• REQUIREMENTS:
Retype exactly the lines from the one containing "Which is larger, the" through the last line of the records below, including both, and leave out any pictures.

Stored entries
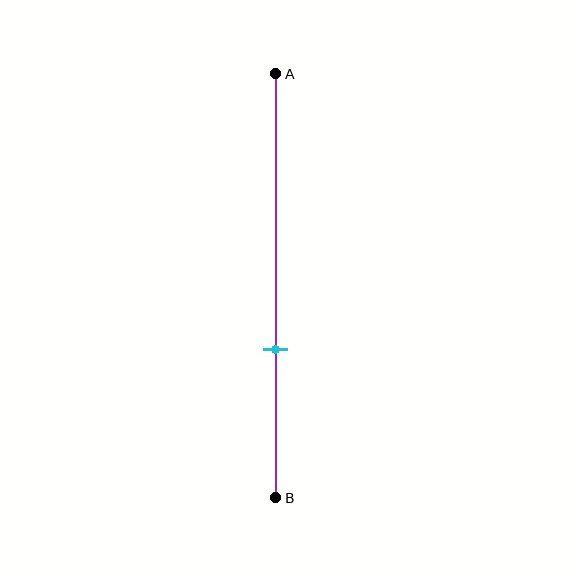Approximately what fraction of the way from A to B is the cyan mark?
The cyan mark is approximately 65% of the way from A to B.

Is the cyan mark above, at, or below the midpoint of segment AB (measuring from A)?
The cyan mark is below the midpoint of segment AB.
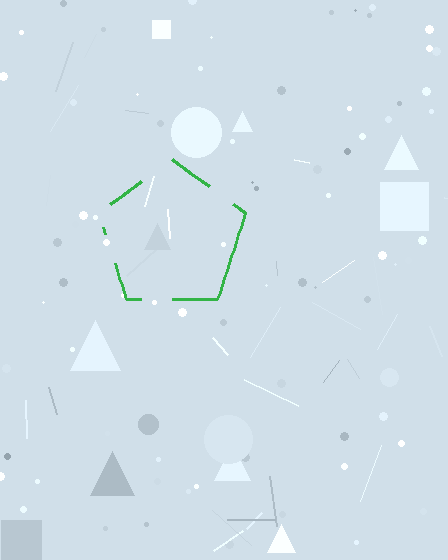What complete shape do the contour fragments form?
The contour fragments form a pentagon.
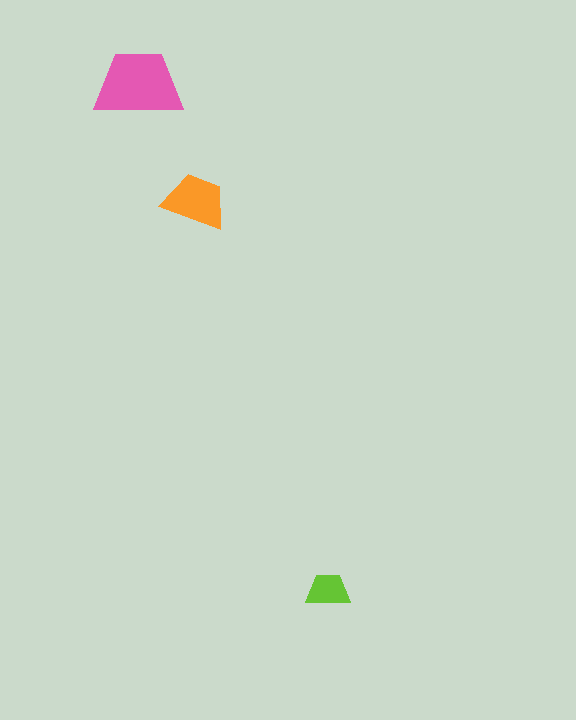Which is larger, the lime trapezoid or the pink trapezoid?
The pink one.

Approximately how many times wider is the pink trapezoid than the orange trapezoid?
About 1.5 times wider.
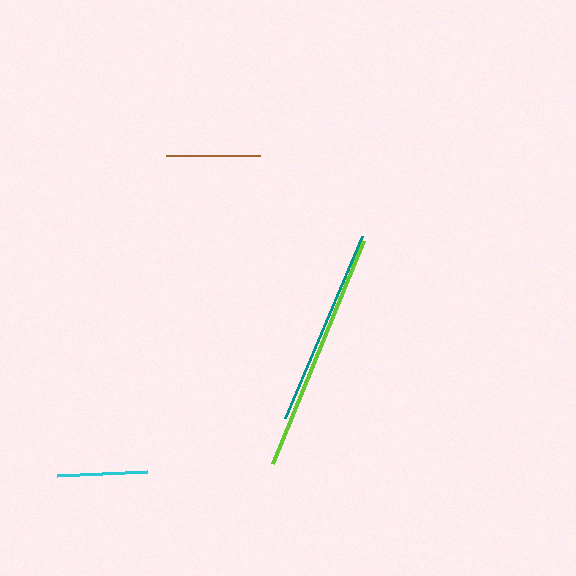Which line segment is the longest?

• THE SOLUTION:
Which is larger, the lime trapezoid or the pink trapezoid?
The pink one.

Approximately how many times wider is the pink trapezoid than the orange trapezoid?
About 1.5 times wider.
Which line segment is the longest?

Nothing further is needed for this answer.